> _PROBLEM REQUIREMENTS_
Would you return the run of lines that starts at the one with "Which object is the largest?" and ends at the one with "Part of a cyan", ends included, exactly as written and without the images?

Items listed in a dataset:
_ _ _ _ _

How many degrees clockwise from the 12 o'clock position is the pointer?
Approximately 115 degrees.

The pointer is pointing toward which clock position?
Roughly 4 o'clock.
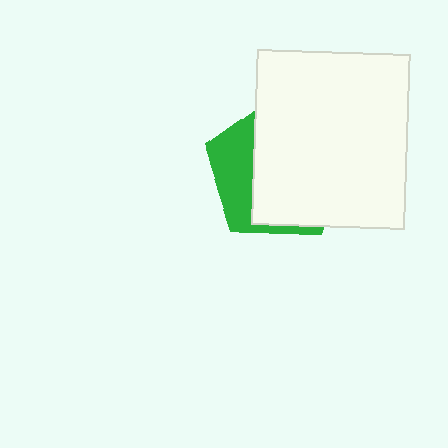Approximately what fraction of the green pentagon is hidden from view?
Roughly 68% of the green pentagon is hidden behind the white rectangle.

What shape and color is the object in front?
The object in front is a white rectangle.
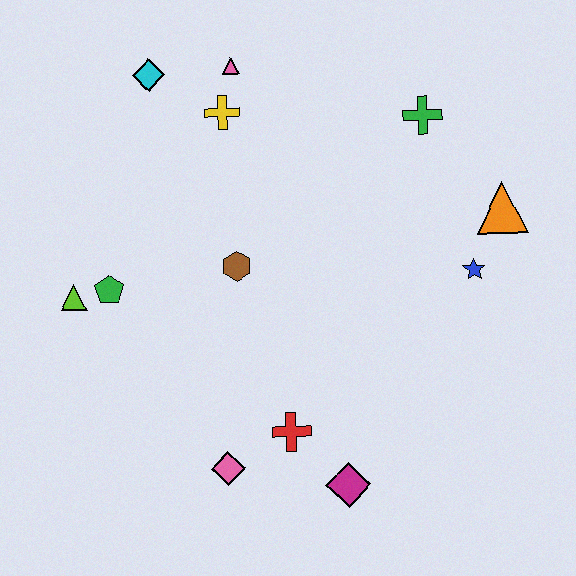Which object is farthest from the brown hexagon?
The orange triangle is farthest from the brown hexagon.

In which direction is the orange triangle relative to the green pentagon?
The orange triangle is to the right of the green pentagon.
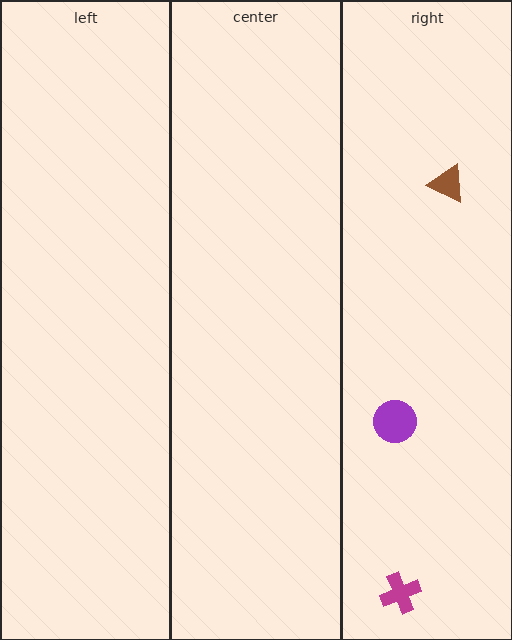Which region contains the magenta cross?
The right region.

_ _ _ _ _

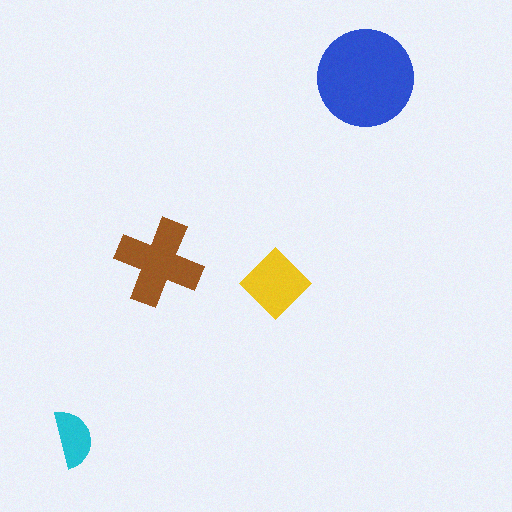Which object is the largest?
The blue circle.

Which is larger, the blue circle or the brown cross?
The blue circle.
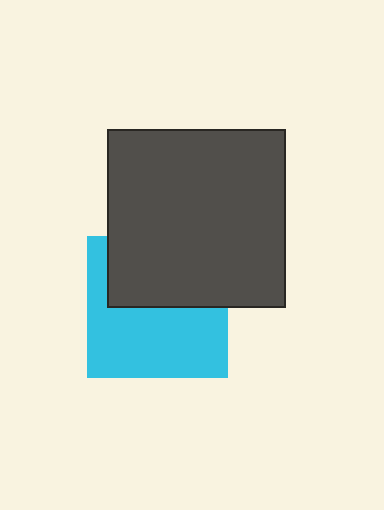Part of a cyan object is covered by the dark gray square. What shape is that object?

_ _ _ _ _

> _RESULT FOR THIS EXERCISE_
Which object is the largest?
The blue circle.

Which is larger, the blue circle or the brown cross?
The blue circle.
Part of a cyan object is covered by the dark gray square. What shape is that object?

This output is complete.